[Begin Data excerpts]

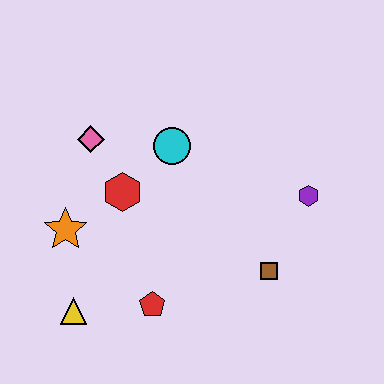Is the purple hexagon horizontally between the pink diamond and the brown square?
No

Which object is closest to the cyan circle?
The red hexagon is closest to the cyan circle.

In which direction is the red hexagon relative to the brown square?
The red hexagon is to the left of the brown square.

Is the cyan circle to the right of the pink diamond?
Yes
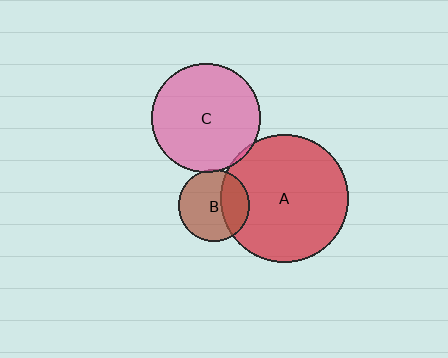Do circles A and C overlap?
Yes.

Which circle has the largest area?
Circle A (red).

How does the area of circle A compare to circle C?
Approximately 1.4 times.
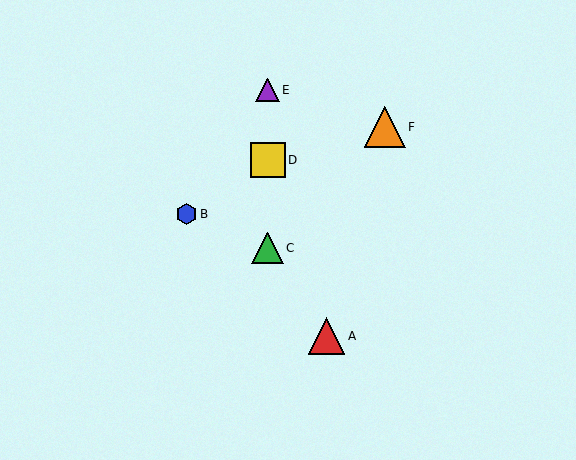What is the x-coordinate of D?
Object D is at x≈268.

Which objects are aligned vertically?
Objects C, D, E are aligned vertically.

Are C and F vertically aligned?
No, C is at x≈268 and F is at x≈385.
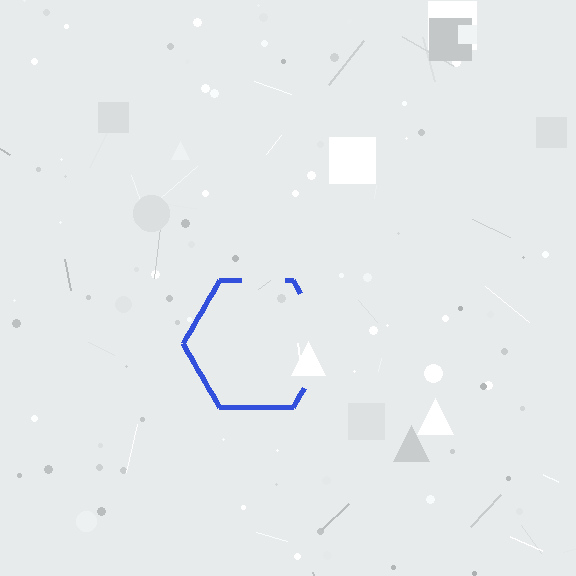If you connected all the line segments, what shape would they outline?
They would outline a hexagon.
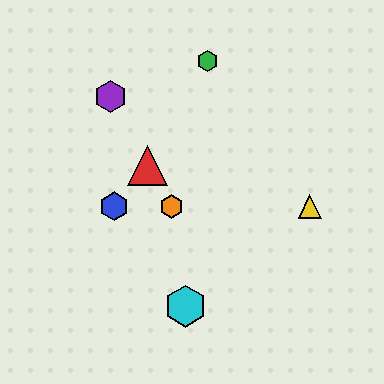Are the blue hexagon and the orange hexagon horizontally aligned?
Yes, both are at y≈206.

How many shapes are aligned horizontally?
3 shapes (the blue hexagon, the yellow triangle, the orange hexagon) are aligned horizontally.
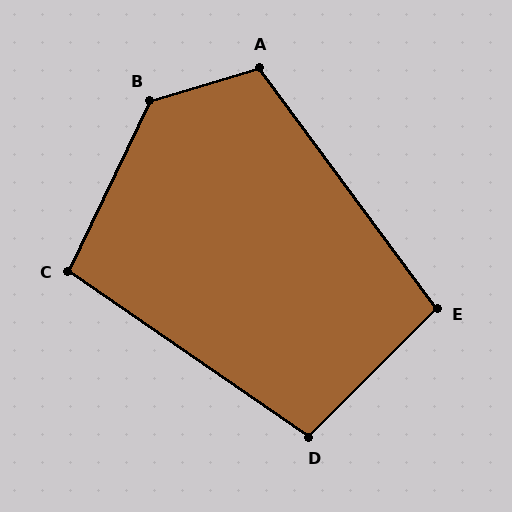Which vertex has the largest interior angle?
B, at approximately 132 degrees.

[End Data excerpts]
[Begin Data excerpts]

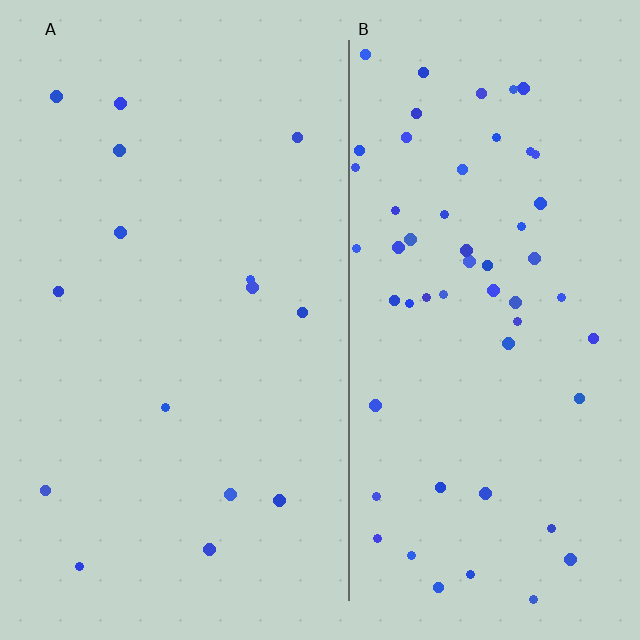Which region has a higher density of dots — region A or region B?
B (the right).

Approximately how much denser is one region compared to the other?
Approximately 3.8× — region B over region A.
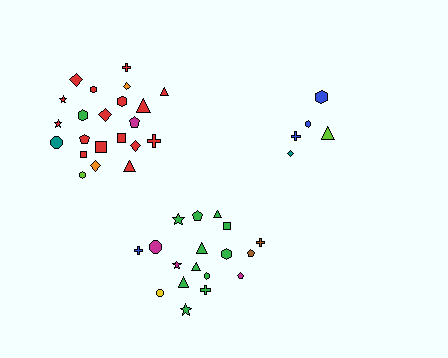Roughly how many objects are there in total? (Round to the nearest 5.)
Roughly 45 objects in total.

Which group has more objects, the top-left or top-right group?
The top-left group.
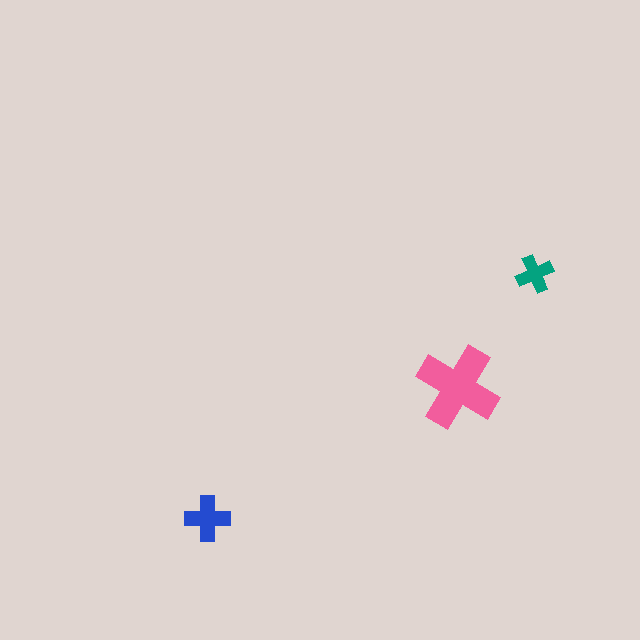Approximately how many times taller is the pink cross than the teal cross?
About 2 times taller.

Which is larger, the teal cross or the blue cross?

[End Data excerpts]

Requirement –
Copy nothing but the lines above from the one with "Which region has" to the one with "Which is larger, the", inclusive, word for word. Leave every picture out.

Written answer –
Which region has a higher density of dots — region A or region B?
B (the right).

Approximately how much denser is one region compared to the other?
Approximately 3.8× — region B over region A.
Roughly how many objects are there in total? (Round to the nearest 5.)
Roughly 45 objects in total.

Which group has more objects, the top-left or top-right group?
The top-left group.
Approximately how many times taller is the pink cross than the teal cross?
About 2 times taller.

Which is larger, the teal cross or the blue cross?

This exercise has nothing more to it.